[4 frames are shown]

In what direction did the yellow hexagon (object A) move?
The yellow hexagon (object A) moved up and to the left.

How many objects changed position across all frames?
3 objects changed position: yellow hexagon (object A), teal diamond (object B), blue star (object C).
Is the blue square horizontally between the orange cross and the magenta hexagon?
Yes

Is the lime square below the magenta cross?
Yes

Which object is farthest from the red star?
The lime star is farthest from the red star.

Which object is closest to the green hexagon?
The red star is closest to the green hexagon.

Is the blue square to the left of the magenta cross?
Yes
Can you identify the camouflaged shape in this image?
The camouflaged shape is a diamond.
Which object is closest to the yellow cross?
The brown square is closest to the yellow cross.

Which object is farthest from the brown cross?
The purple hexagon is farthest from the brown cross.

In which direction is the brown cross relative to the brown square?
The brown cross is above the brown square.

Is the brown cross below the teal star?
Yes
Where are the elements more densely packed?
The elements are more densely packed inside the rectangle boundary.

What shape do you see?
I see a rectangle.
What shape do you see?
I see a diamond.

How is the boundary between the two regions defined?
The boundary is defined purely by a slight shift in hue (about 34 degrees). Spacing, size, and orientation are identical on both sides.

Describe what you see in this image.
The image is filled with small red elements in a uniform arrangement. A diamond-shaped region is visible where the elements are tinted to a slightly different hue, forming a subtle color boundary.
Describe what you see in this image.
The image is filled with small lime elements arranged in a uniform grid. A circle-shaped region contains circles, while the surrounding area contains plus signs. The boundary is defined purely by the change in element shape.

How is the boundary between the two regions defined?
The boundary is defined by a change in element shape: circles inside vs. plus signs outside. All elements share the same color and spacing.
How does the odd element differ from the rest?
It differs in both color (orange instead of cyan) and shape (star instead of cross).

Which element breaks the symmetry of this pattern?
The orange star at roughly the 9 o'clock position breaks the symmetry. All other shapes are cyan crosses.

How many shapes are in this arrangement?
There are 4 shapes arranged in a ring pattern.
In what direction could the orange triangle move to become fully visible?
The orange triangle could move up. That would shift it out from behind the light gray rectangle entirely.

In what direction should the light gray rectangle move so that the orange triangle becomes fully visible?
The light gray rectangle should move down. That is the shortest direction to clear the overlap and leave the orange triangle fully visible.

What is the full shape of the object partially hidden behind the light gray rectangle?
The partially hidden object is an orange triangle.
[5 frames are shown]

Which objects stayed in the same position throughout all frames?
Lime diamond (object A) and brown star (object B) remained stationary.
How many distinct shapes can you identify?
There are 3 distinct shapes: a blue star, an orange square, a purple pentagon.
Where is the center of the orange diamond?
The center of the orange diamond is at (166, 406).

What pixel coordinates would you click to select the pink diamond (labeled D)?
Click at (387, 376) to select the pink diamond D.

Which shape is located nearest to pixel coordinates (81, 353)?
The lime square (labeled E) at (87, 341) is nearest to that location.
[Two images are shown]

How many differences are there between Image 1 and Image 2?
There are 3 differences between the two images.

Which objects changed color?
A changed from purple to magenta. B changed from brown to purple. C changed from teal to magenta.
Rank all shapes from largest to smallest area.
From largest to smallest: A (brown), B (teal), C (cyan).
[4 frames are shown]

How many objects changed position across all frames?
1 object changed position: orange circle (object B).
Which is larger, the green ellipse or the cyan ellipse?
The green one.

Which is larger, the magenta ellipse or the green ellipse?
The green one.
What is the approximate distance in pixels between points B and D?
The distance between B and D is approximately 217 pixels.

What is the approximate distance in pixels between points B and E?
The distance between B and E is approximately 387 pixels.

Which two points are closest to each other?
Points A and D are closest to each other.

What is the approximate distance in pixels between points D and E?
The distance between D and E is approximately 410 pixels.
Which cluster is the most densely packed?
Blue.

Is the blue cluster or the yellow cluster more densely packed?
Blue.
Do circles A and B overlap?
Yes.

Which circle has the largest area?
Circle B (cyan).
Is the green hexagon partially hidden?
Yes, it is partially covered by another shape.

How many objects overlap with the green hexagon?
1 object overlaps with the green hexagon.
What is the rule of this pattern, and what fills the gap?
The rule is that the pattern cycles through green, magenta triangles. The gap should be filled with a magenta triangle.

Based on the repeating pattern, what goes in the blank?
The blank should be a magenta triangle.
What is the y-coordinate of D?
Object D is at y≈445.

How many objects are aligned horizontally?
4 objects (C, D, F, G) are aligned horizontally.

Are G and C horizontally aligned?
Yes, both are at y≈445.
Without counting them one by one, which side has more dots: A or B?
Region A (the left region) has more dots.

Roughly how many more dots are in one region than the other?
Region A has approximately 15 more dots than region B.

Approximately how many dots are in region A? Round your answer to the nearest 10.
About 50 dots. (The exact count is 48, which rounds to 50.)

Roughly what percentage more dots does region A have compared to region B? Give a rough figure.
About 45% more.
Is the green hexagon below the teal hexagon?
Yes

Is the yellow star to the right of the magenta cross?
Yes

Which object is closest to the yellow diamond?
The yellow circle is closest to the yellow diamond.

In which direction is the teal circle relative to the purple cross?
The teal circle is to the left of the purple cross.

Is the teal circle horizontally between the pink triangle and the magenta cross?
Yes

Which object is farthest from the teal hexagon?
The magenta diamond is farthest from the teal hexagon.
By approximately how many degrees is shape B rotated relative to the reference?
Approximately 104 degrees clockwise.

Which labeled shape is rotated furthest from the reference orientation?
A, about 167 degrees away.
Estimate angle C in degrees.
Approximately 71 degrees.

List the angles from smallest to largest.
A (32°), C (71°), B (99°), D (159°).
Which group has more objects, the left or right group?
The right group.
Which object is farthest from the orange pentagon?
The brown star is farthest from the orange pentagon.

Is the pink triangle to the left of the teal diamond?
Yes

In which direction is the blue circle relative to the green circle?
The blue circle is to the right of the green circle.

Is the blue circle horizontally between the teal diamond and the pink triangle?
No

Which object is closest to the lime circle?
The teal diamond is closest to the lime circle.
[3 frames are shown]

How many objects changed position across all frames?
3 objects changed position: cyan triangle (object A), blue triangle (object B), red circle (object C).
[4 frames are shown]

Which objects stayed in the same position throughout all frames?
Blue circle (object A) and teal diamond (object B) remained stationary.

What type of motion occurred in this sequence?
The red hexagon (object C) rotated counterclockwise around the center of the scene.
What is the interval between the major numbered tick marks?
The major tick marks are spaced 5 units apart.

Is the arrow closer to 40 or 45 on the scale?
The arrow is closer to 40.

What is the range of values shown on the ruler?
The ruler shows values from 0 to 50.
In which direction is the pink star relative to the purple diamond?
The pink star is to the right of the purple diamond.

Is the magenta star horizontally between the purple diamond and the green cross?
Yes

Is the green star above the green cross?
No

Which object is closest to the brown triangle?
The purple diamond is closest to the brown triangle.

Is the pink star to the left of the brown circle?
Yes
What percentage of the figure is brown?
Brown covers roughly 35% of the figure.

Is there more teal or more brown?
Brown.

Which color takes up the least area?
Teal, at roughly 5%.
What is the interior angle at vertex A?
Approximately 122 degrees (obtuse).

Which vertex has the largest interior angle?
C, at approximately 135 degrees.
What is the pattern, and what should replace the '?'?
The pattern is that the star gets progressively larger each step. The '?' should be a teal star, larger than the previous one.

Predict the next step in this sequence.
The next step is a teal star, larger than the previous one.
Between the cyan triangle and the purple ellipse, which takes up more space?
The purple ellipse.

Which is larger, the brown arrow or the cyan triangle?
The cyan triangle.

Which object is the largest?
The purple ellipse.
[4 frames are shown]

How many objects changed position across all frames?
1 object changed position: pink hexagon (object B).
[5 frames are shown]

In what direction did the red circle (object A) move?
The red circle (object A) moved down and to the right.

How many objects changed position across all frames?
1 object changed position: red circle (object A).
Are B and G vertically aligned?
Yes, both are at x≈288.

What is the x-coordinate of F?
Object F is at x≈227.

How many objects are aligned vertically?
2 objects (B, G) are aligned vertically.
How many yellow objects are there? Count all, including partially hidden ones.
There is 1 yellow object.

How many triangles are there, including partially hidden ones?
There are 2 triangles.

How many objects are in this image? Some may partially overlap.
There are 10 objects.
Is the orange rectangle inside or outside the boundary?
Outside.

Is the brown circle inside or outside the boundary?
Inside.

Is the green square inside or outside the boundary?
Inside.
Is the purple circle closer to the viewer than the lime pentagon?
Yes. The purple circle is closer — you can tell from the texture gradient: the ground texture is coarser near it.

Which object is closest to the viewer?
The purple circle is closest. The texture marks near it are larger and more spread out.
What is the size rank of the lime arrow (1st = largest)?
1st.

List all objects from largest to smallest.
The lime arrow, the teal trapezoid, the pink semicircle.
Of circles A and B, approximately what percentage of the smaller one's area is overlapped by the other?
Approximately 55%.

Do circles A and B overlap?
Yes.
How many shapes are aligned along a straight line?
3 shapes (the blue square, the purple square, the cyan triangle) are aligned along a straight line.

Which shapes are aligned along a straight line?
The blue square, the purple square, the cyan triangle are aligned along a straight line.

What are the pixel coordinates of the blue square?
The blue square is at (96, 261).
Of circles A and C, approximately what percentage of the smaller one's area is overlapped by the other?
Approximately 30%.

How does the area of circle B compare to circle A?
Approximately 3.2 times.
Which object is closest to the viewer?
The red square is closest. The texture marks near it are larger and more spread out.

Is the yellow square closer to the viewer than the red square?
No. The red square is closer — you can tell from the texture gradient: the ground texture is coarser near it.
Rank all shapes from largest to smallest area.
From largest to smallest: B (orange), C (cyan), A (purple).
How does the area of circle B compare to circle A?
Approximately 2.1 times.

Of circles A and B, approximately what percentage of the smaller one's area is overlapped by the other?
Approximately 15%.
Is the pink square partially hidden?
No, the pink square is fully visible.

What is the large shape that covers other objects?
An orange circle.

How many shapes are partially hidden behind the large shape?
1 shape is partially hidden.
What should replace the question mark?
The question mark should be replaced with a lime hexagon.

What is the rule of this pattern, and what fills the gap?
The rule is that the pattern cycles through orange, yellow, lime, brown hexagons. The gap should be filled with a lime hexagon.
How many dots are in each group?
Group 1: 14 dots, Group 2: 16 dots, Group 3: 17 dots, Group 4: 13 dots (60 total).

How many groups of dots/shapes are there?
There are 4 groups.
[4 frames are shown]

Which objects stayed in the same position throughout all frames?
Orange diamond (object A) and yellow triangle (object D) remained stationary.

- _Directions for this task_
In the records above, locate the line that contains "Of circles A and C, approximately". Repeat it and every line after it, exactly, and nothing else.

- _Complete answer_
Of circles A and C, approximately what percentage of the smaller one's area is overlapped by the other?
Approximately 30%.

How does the area of circle B compare to circle A?
Approximately 3.2 times.
Which object is closest to the viewer?
The red square is closest. The texture marks near it are larger and more spread out.

Is the yellow square closer to the viewer than the red square?
No. The red square is closer — you can tell from the texture gradient: the ground texture is coarser near it.
Rank all shapes from largest to smallest area.
From largest to smallest: B (orange), C (cyan), A (purple).
How does the area of circle B compare to circle A?
Approximately 2.1 times.

Of circles A and B, approximately what percentage of the smaller one's area is overlapped by the other?
Approximately 15%.
Is the pink square partially hidden?
No, the pink square is fully visible.

What is the large shape that covers other objects?
An orange circle.

How many shapes are partially hidden behind the large shape?
1 shape is partially hidden.
What should replace the question mark?
The question mark should be replaced with a lime hexagon.

What is the rule of this pattern, and what fills the gap?
The rule is that the pattern cycles through orange, yellow, lime, brown hexagons. The gap should be filled with a lime hexagon.
How many dots are in each group?
Group 1: 14 dots, Group 2: 16 dots, Group 3: 17 dots, Group 4: 13 dots (60 total).

How many groups of dots/shapes are there?
There are 4 groups.
[4 frames are shown]

Which objects stayed in the same position throughout all frames?
Orange diamond (object A) and yellow triangle (object D) remained stationary.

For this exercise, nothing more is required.